[Entries supplied]
——————
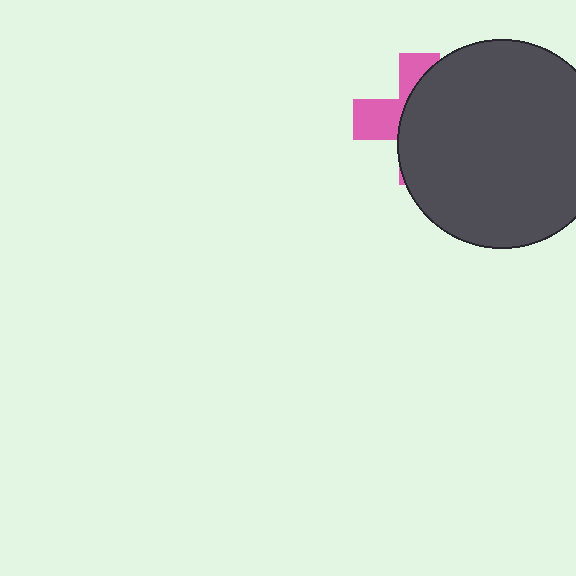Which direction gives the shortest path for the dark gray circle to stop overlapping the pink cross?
Moving right gives the shortest separation.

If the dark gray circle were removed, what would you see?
You would see the complete pink cross.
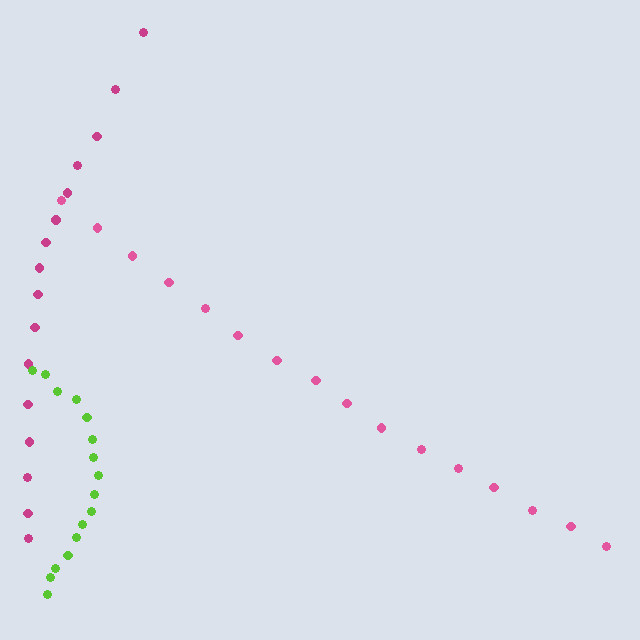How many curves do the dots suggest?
There are 3 distinct paths.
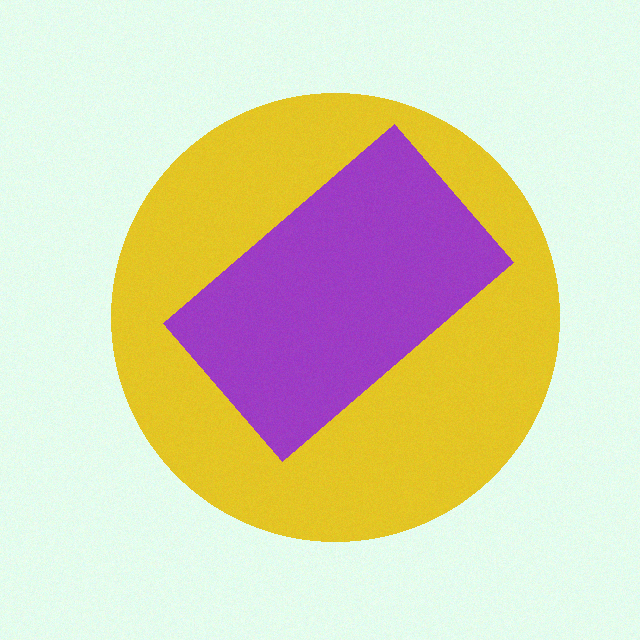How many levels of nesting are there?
2.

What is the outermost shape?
The yellow circle.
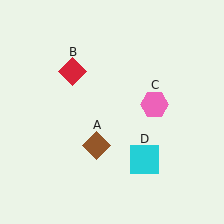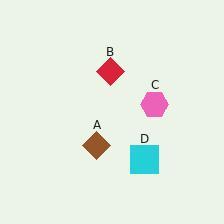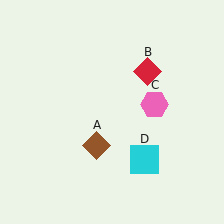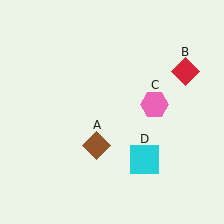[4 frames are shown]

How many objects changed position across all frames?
1 object changed position: red diamond (object B).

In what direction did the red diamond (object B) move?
The red diamond (object B) moved right.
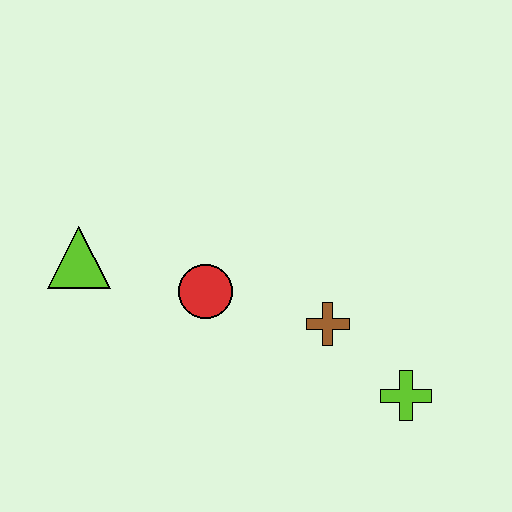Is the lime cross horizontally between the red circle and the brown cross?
No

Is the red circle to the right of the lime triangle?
Yes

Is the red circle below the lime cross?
No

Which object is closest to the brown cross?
The lime cross is closest to the brown cross.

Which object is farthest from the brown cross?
The lime triangle is farthest from the brown cross.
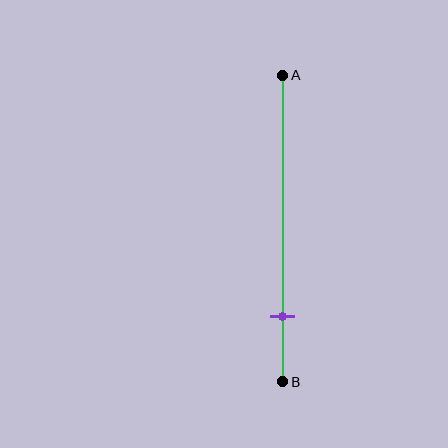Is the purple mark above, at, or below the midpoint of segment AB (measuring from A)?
The purple mark is below the midpoint of segment AB.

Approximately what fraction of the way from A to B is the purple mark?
The purple mark is approximately 80% of the way from A to B.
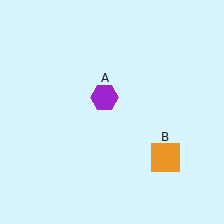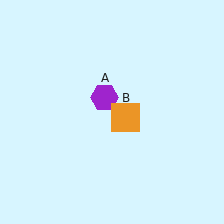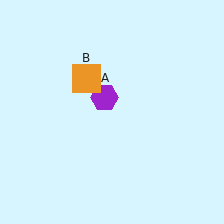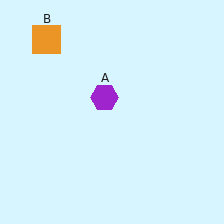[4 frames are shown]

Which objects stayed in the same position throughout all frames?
Purple hexagon (object A) remained stationary.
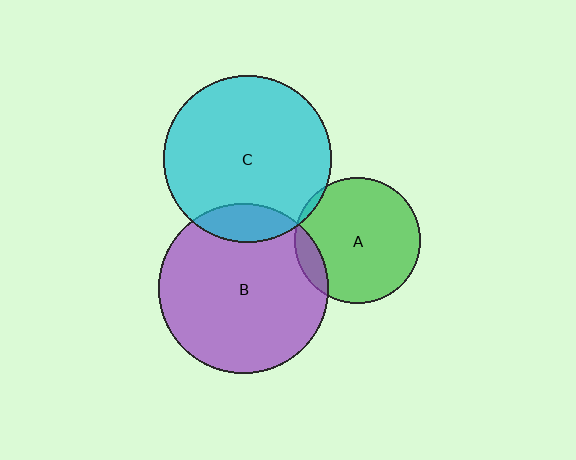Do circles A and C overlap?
Yes.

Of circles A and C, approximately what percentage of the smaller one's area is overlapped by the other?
Approximately 5%.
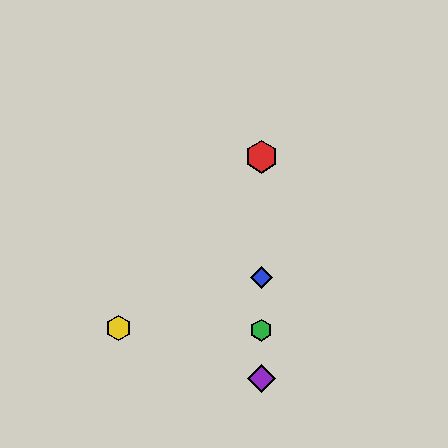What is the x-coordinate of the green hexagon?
The green hexagon is at x≈261.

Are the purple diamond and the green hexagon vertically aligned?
Yes, both are at x≈261.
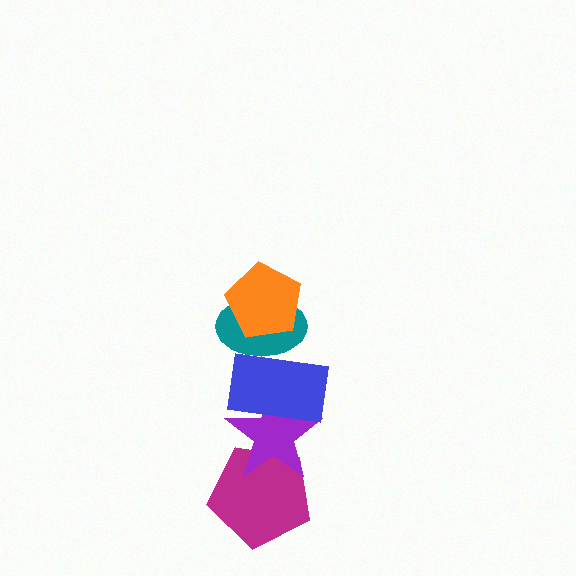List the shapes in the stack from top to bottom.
From top to bottom: the orange pentagon, the teal ellipse, the blue rectangle, the purple star, the magenta pentagon.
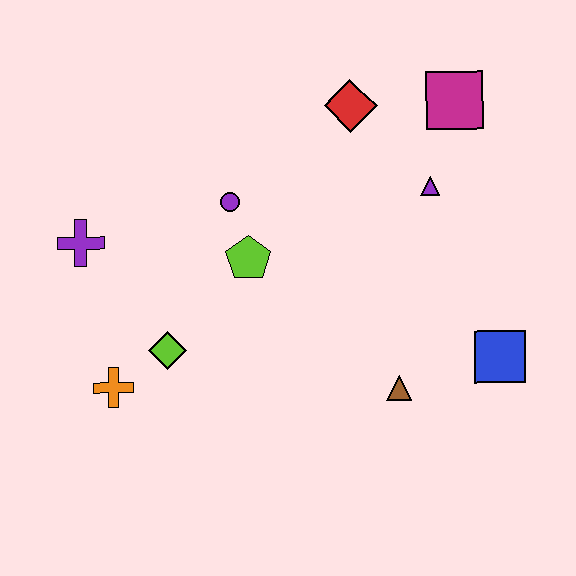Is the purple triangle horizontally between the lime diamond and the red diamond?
No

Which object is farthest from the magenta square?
The orange cross is farthest from the magenta square.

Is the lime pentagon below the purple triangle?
Yes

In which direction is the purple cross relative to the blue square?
The purple cross is to the left of the blue square.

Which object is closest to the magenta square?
The purple triangle is closest to the magenta square.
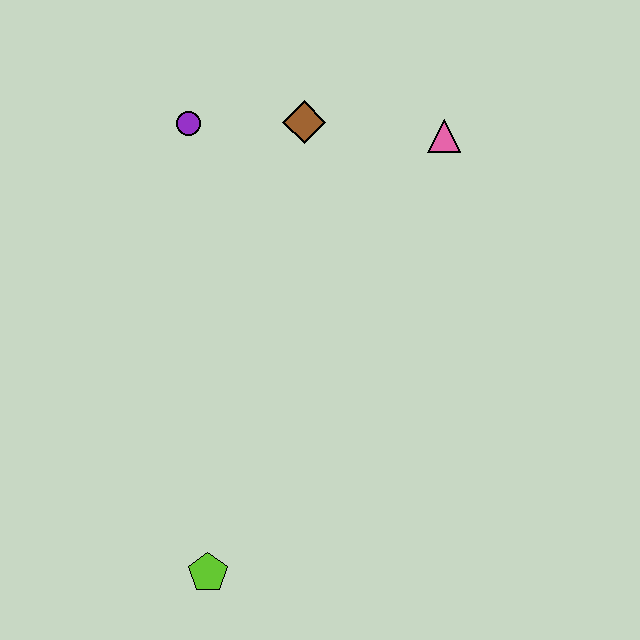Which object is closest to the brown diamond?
The purple circle is closest to the brown diamond.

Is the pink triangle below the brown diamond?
Yes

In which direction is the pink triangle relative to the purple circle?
The pink triangle is to the right of the purple circle.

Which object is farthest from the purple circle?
The lime pentagon is farthest from the purple circle.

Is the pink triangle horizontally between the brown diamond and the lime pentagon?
No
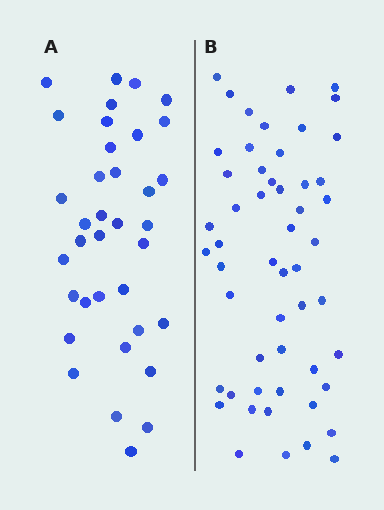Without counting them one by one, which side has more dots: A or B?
Region B (the right region) has more dots.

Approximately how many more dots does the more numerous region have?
Region B has approximately 15 more dots than region A.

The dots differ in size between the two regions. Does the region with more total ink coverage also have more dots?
No. Region A has more total ink coverage because its dots are larger, but region B actually contains more individual dots. Total area can be misleading — the number of items is what matters here.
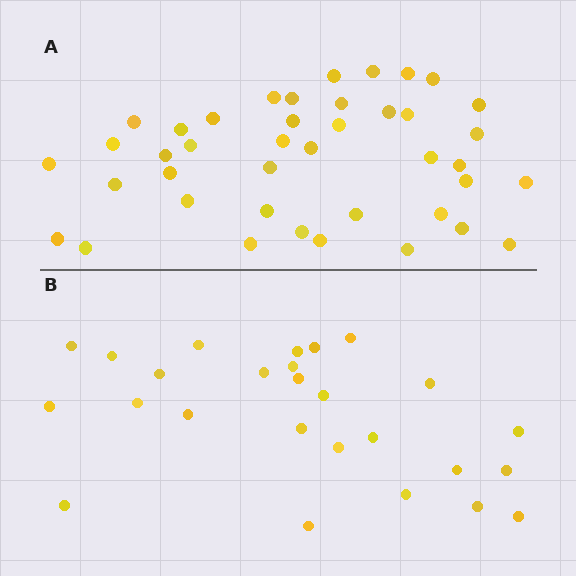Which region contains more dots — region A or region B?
Region A (the top region) has more dots.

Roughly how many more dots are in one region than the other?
Region A has approximately 15 more dots than region B.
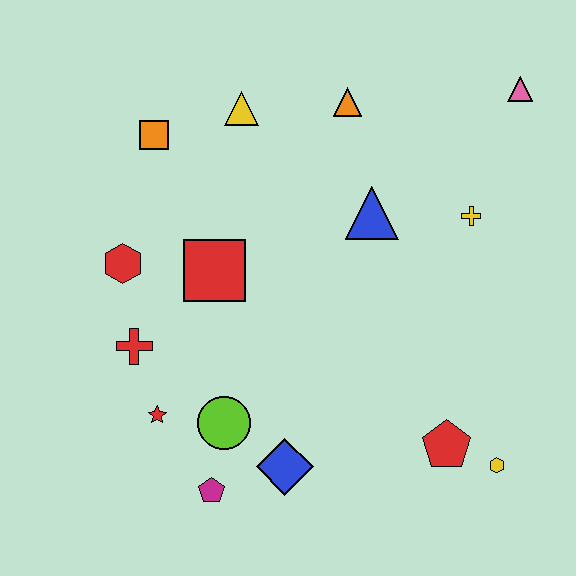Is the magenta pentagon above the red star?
No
——————
[Aim] Strip out the images, then output the records above word for word.

[Exercise response]
Which direction gives the shortest path for the dark gray circle to stop overlapping the pink cross?
Moving right gives the shortest separation.

If the dark gray circle were removed, what would you see?
You would see the complete pink cross.
How many curves do the dots suggest?
There are 3 distinct paths.
How many levels of nesting are there?
2.

What is the outermost shape?
The yellow circle.
[4 frames are shown]

How many objects changed position across all frames?
1 object changed position: red diamond (object B).

In what direction did the red diamond (object B) move?
The red diamond (object B) moved right.
Is the lime cross horizontally between the red circle and the brown cross?
No

Is the red circle to the right of the lime triangle?
Yes

Is the red circle below the lime cross?
No

Which object is closest to the brown cross?
The lime cross is closest to the brown cross.

Which object is farthest from the brown cross?
The lime triangle is farthest from the brown cross.
Is the purple mark above, at, or below the midpoint of segment AB (measuring from A)?
The purple mark is below the midpoint of segment AB.

Approximately what fraction of the way from A to B is the purple mark?
The purple mark is approximately 80% of the way from A to B.
[4 frames are shown]

Which objects stayed in the same position throughout all frames?
Purple hexagon (object A) remained stationary.
Do circles A and C overlap?
Yes.

Of circles A and C, approximately what percentage of the smaller one's area is overlapped by the other?
Approximately 5%.
What is the x-coordinate of the green hexagon?
The green hexagon is at x≈261.

Are the purple diamond and the green hexagon vertically aligned?
Yes, both are at x≈261.
List the shapes in the stack from top to bottom.
From top to bottom: the orange pentagon, the teal ellipse, the blue rectangle, the purple star, the magenta pentagon.
Is the purple triangle horizontally between the lime diamond and the red diamond?
No

Which object is farthest from the magenta square?
The orange cross is farthest from the magenta square.

Is the lime pentagon below the purple triangle?
Yes

In which direction is the purple cross relative to the blue square?
The purple cross is to the left of the blue square.

Which object is closest to the magenta square?
The purple triangle is closest to the magenta square.
Which object is closest to the brown diamond?
The purple circle is closest to the brown diamond.

Is the pink triangle below the brown diamond?
Yes

In which direction is the pink triangle relative to the purple circle?
The pink triangle is to the right of the purple circle.

Which object is farthest from the purple circle?
The lime pentagon is farthest from the purple circle.

Is the pink triangle horizontally between the brown diamond and the lime pentagon?
No
Without counting them one by one, which side has more dots: A or B?
Region B (the right region) has more dots.

Approximately how many more dots does the more numerous region have?
Region B has approximately 15 more dots than region A.

The dots differ in size between the two regions. Does the region with more total ink coverage also have more dots?
No. Region A has more total ink coverage because its dots are larger, but region B actually contains more individual dots. Total area can be misleading — the number of items is what matters here.
Which region contains more dots — region A or region B?
Region A (the top region) has more dots.

Roughly how many more dots are in one region than the other?
Region A has approximately 15 more dots than region B.
Is the magenta pentagon above the red star?
No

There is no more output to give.